■ TASK STATEMENT
Exactly and only the lines from the line holding "In what direction" to the end of the records should be reproduced. Leave pictures out.

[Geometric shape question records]
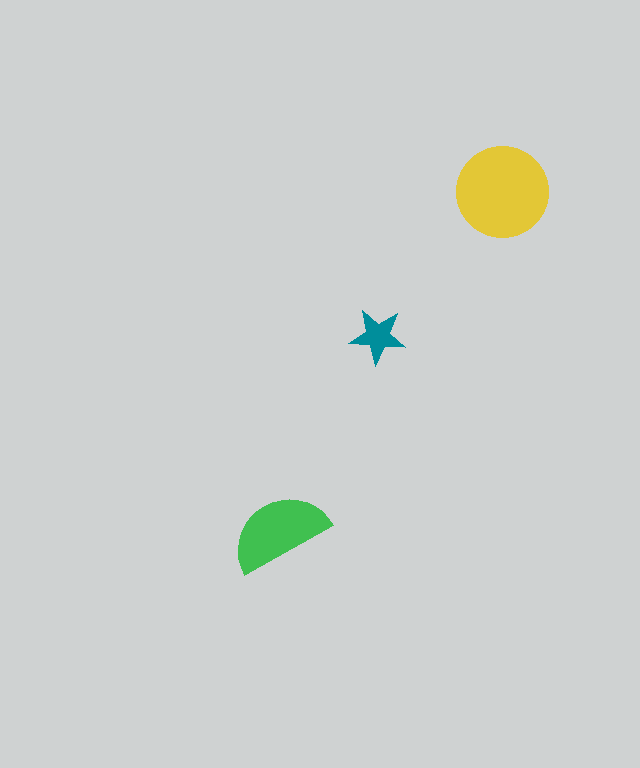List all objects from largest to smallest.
The yellow circle, the green semicircle, the teal star.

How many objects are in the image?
There are 3 objects in the image.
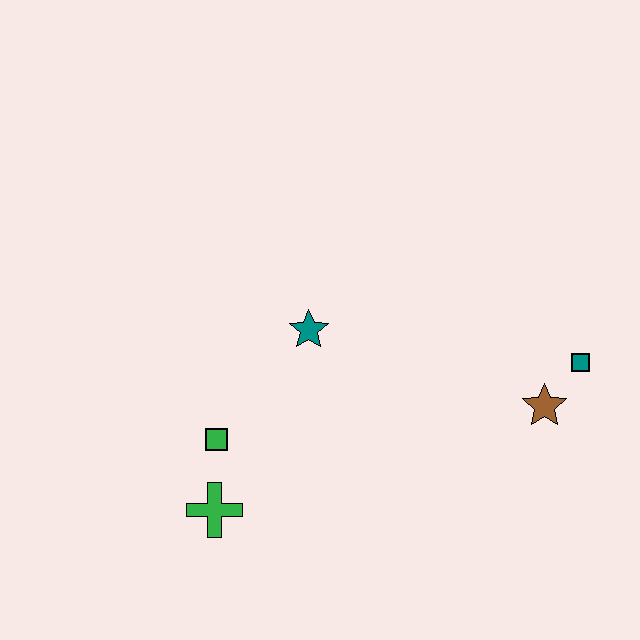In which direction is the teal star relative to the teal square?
The teal star is to the left of the teal square.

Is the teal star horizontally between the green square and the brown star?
Yes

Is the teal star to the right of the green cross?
Yes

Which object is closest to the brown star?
The teal square is closest to the brown star.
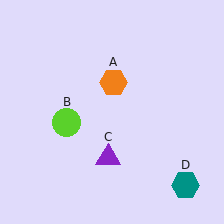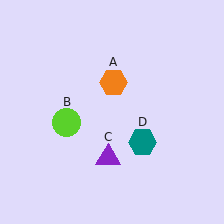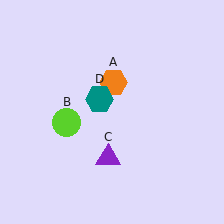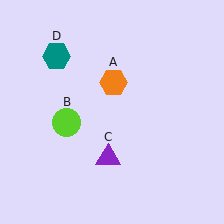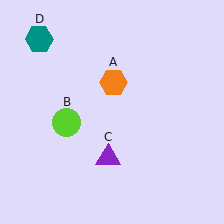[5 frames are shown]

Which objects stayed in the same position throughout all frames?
Orange hexagon (object A) and lime circle (object B) and purple triangle (object C) remained stationary.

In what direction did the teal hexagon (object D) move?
The teal hexagon (object D) moved up and to the left.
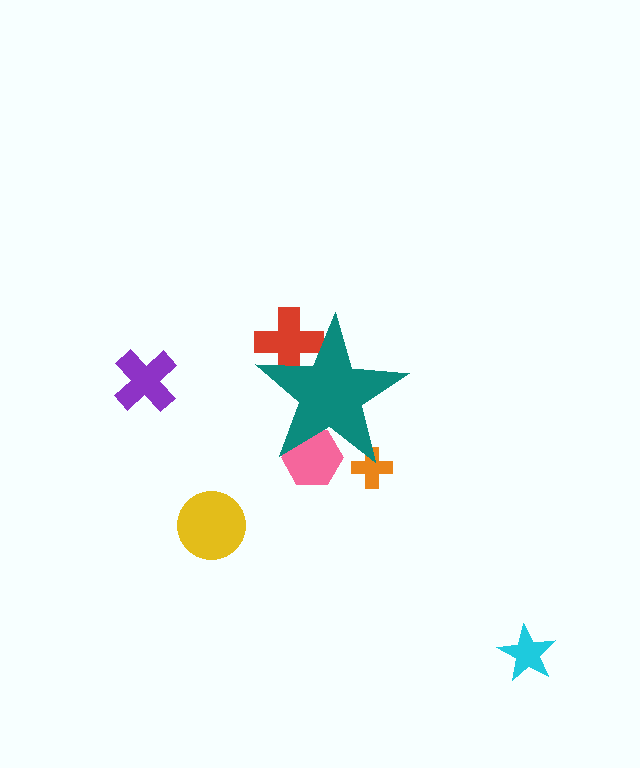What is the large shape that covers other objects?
A teal star.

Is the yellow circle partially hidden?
No, the yellow circle is fully visible.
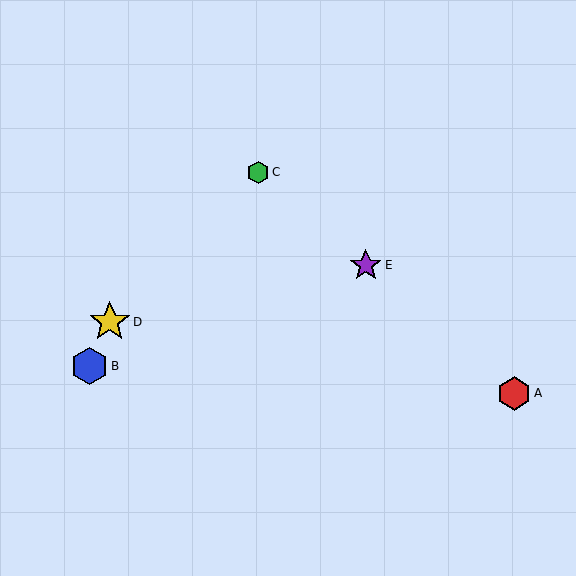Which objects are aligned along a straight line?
Objects A, C, E are aligned along a straight line.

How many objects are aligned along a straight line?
3 objects (A, C, E) are aligned along a straight line.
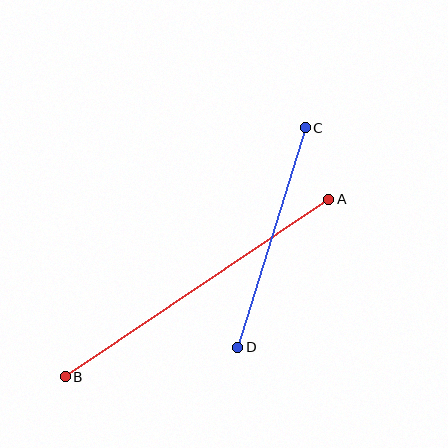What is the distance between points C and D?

■ RESPONSE TO THIS EXERCISE
In what direction did the teal hexagon (object D) move?
The teal hexagon (object D) moved up and to the left.
What is the large shape that covers other objects?
A teal star.

Is the yellow circle partially hidden?
No, the yellow circle is fully visible.
Which objects are aligned along a straight line?
Objects A, C, E are aligned along a straight line.

How many objects are aligned along a straight line?
3 objects (A, C, E) are aligned along a straight line.
What is the distance between points C and D?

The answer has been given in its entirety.